(Objective) Pull out every line of the data below that contains the string "storage", matching case exactly.

***** Data supplied *****

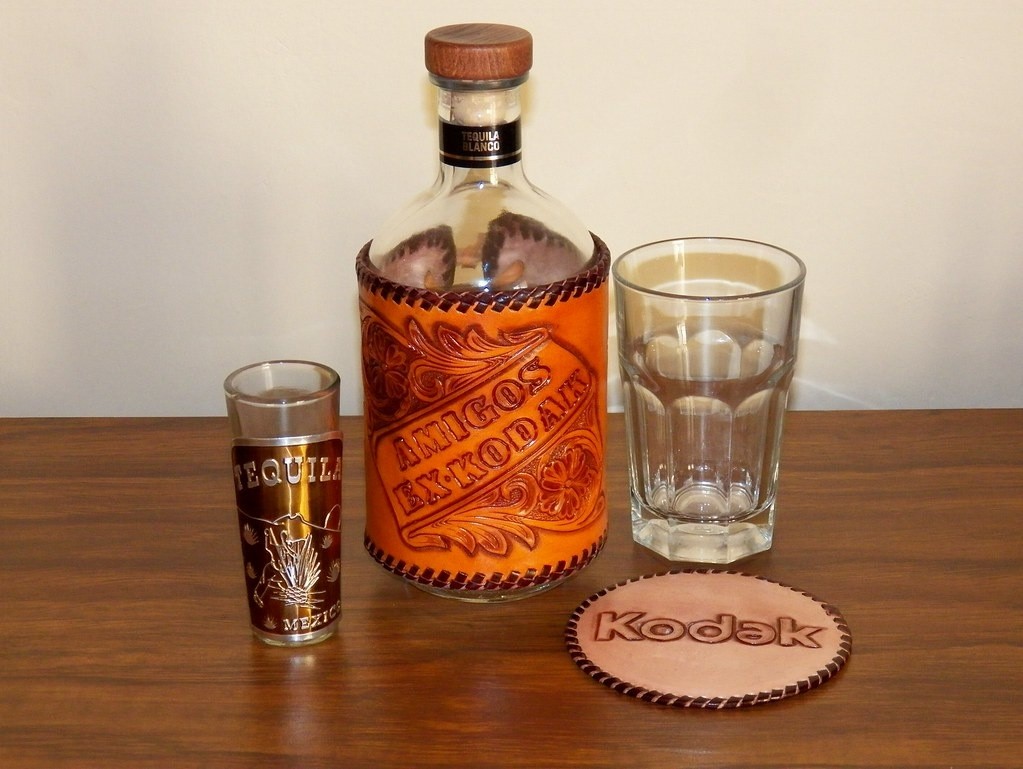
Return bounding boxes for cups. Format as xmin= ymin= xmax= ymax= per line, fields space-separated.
xmin=223 ymin=356 xmax=344 ymax=649
xmin=612 ymin=237 xmax=807 ymax=565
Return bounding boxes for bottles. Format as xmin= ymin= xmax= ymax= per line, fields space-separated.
xmin=356 ymin=20 xmax=611 ymax=602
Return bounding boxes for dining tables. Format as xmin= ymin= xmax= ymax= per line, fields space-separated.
xmin=0 ymin=407 xmax=1022 ymax=769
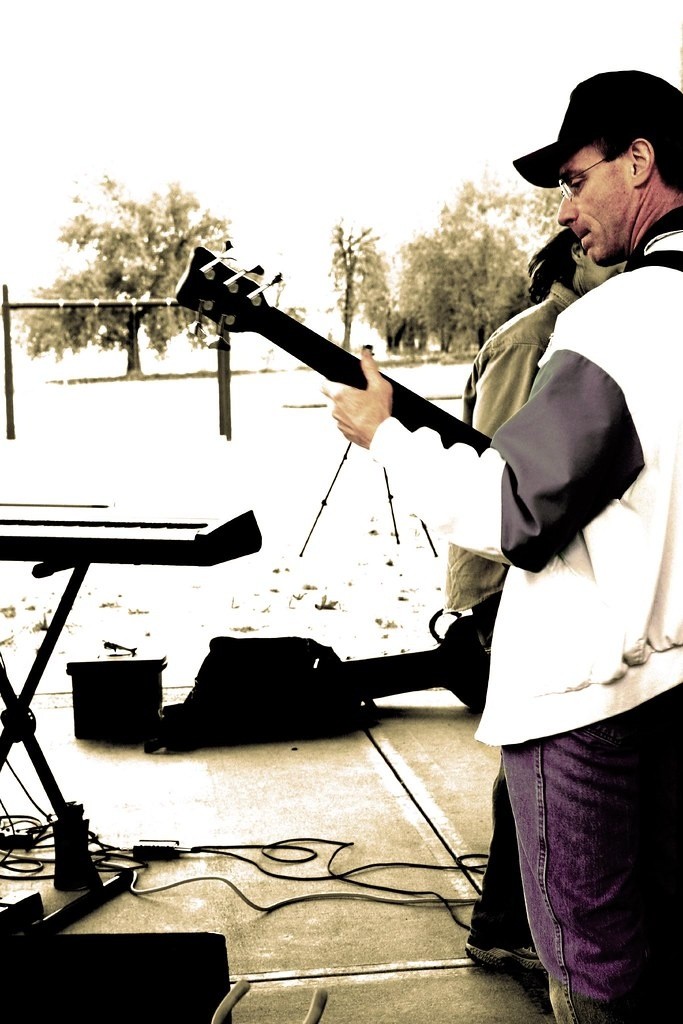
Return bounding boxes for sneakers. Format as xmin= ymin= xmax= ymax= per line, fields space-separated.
xmin=465 ymin=932 xmax=547 ymax=972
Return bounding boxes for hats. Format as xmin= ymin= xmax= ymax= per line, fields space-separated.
xmin=513 ymin=70 xmax=683 ymax=188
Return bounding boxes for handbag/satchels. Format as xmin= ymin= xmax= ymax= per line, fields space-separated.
xmin=143 ymin=637 xmax=407 ymax=755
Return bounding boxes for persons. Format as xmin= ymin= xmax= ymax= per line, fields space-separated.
xmin=450 ymin=226 xmax=628 ymax=975
xmin=324 ymin=72 xmax=683 ymax=1024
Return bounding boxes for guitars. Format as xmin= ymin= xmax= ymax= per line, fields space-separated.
xmin=174 ymin=240 xmax=491 ymax=458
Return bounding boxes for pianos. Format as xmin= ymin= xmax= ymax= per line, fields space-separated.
xmin=0 ymin=496 xmax=262 ymax=568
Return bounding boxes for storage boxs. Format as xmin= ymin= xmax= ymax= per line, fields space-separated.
xmin=66 ymin=655 xmax=168 ymax=749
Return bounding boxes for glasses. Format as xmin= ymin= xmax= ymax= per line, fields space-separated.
xmin=558 ymin=156 xmax=608 ymax=203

*****

(Solution for this problem)
Return bounding boxes for storage boxs. Format as xmin= ymin= xmax= ymax= per line, fields space-separated.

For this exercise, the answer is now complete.